§ Supplied entries:
-- START --
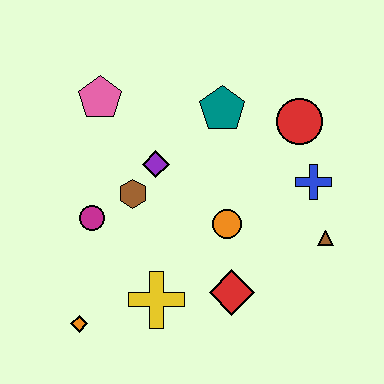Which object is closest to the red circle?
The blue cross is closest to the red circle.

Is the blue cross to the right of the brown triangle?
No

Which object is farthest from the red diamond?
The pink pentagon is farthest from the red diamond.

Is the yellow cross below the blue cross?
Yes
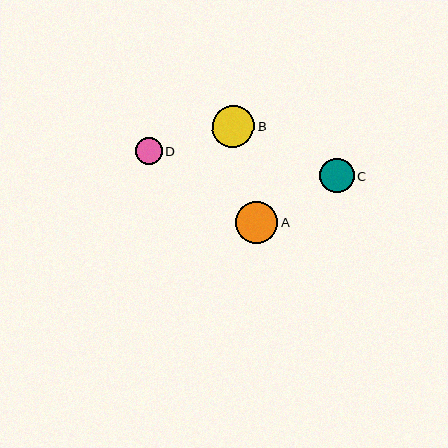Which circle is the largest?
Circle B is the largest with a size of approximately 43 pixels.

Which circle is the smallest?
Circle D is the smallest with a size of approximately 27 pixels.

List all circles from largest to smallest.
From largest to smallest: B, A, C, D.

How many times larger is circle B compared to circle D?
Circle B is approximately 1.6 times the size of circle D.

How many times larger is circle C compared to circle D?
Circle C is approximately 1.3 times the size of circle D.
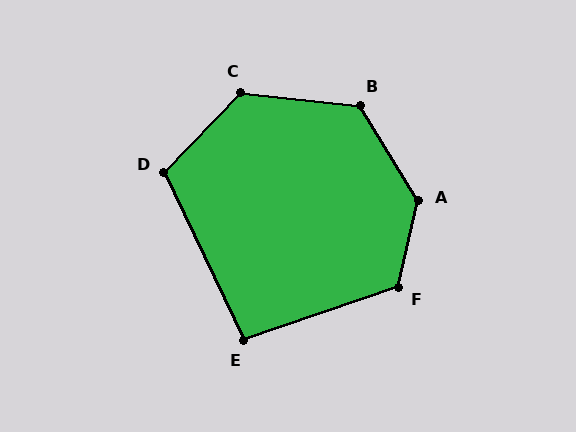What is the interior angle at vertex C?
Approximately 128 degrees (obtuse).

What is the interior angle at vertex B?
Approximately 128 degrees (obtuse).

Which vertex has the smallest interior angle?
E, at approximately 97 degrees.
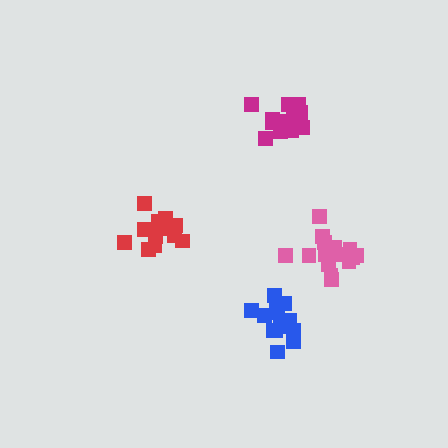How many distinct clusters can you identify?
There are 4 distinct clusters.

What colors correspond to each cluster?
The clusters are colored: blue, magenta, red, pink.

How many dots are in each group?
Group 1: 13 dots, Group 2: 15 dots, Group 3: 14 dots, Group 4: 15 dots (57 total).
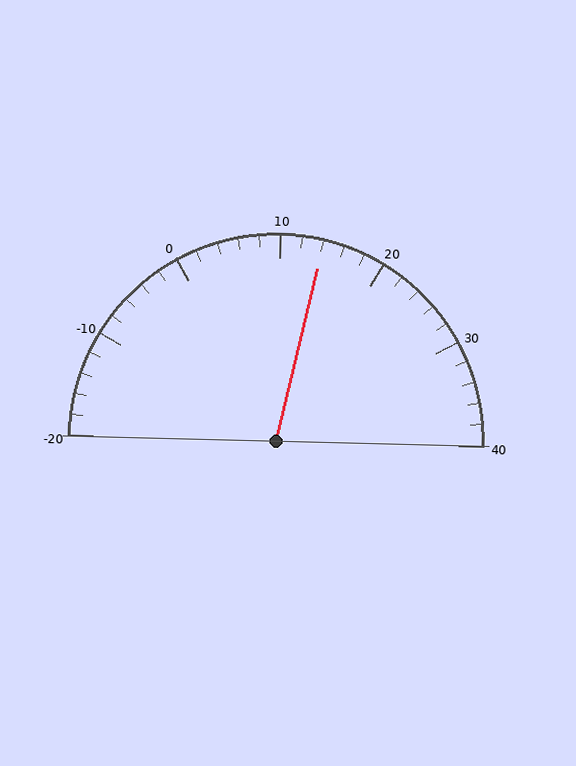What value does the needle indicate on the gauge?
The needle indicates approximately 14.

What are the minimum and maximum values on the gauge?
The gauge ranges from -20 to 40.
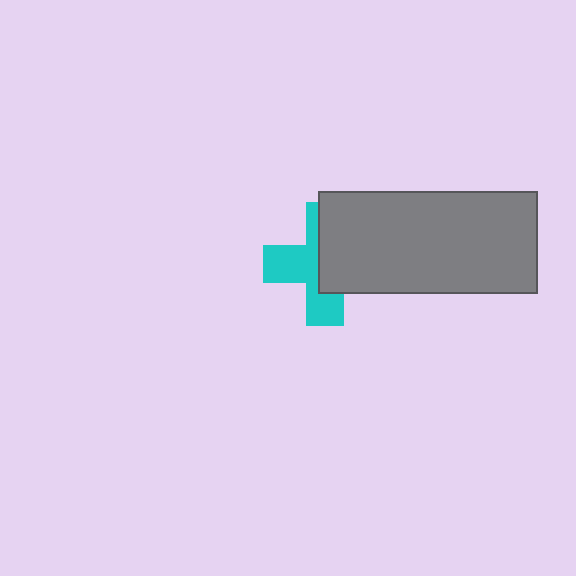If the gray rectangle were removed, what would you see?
-- END --
-- START --
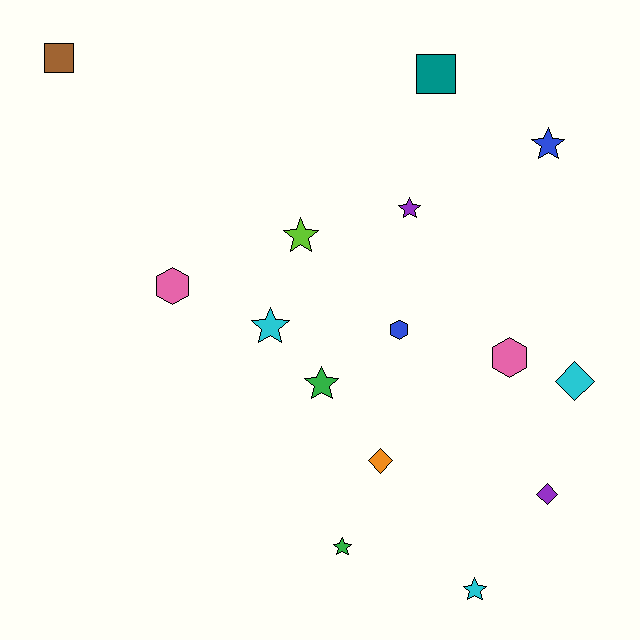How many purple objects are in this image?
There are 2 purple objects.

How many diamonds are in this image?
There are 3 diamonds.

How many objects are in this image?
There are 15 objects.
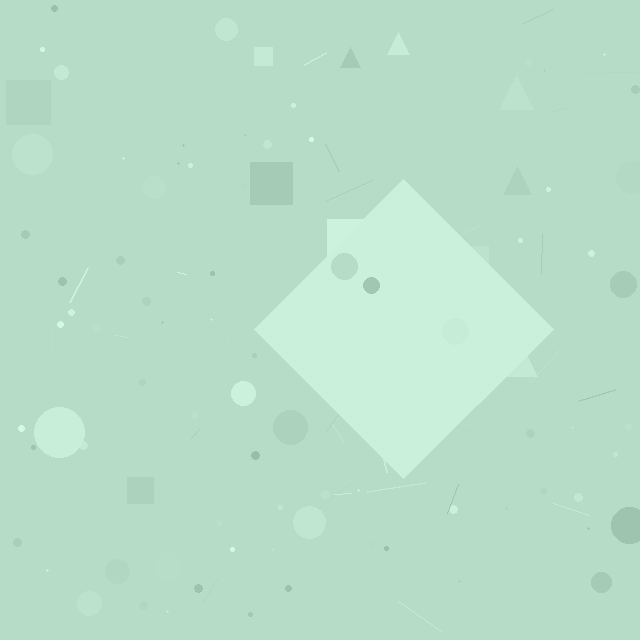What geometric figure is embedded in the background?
-- END --
-- START --
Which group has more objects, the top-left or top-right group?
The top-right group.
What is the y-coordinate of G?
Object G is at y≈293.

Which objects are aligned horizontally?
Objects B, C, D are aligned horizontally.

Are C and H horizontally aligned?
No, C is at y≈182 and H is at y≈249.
-- END --
§ Task prompt: Repeat the lines above exactly, beginning with the one containing "How many purple objects are in this image?" and finishing with the one containing "What geometric figure". No pictures belong in the copy.

§ Output of the exercise:
How many purple objects are in this image?
There are 2 purple objects.

How many diamonds are in this image?
There are 3 diamonds.

How many objects are in this image?
There are 15 objects.
What geometric figure is embedded in the background?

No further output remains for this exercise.